* START Stored rows *
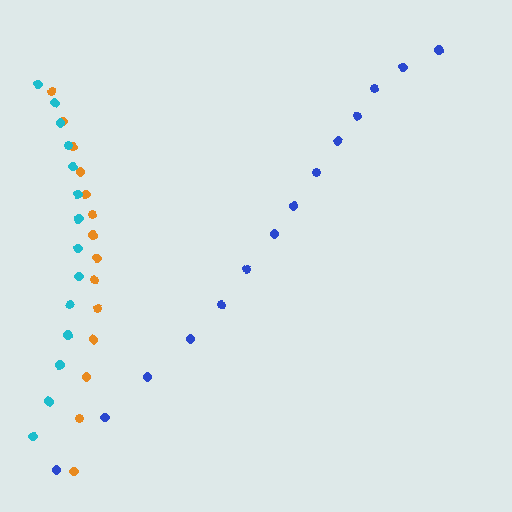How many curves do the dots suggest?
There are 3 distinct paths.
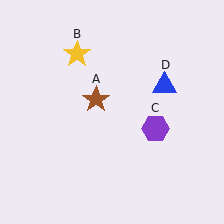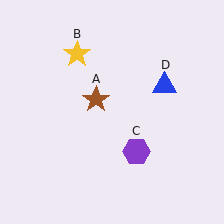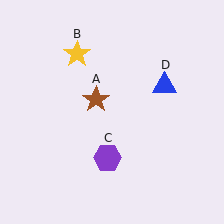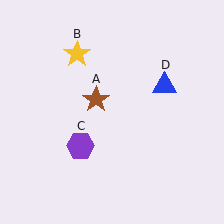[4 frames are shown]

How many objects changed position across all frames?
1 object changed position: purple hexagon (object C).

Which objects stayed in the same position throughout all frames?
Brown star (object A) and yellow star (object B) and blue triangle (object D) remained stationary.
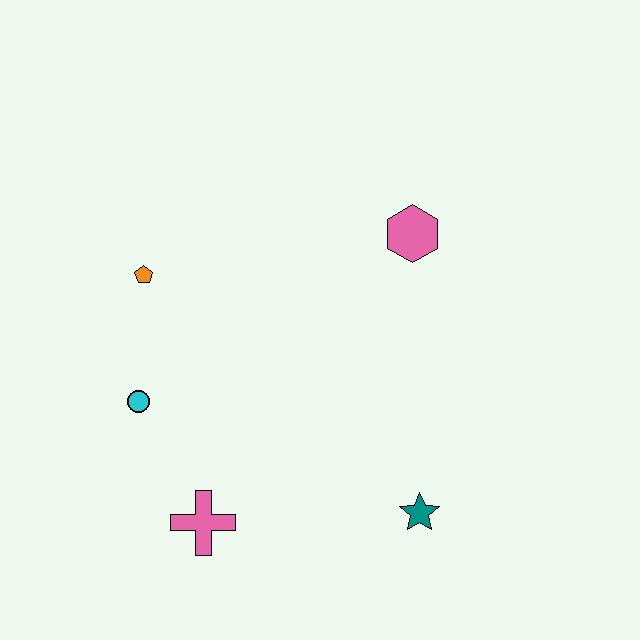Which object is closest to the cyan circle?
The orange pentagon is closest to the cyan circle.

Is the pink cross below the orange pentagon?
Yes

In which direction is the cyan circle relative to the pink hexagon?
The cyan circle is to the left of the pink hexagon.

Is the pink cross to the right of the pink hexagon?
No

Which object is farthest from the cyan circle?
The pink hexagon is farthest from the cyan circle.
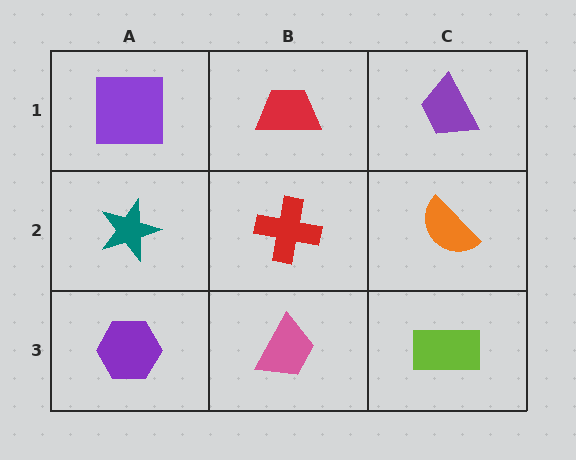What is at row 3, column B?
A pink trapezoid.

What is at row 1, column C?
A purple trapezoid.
* END Stored rows *
Repeat the records above exactly, leaving out the pictures.

[Exercise result]:
How many curves do the dots suggest?
There are 3 distinct paths.
[4 frames are shown]

How many objects changed position across all frames?
1 object changed position: purple hexagon (object C).

Which objects stayed in the same position throughout all frames?
Brown star (object A) and yellow star (object B) and blue triangle (object D) remained stationary.
Which object is closest to the cyan circle?
The orange pentagon is closest to the cyan circle.

Is the pink cross below the orange pentagon?
Yes

In which direction is the cyan circle relative to the pink hexagon?
The cyan circle is to the left of the pink hexagon.

Is the pink cross to the right of the pink hexagon?
No

Which object is farthest from the cyan circle?
The pink hexagon is farthest from the cyan circle.
What is at row 3, column B?
A pink trapezoid.

What is at row 1, column C?
A purple trapezoid.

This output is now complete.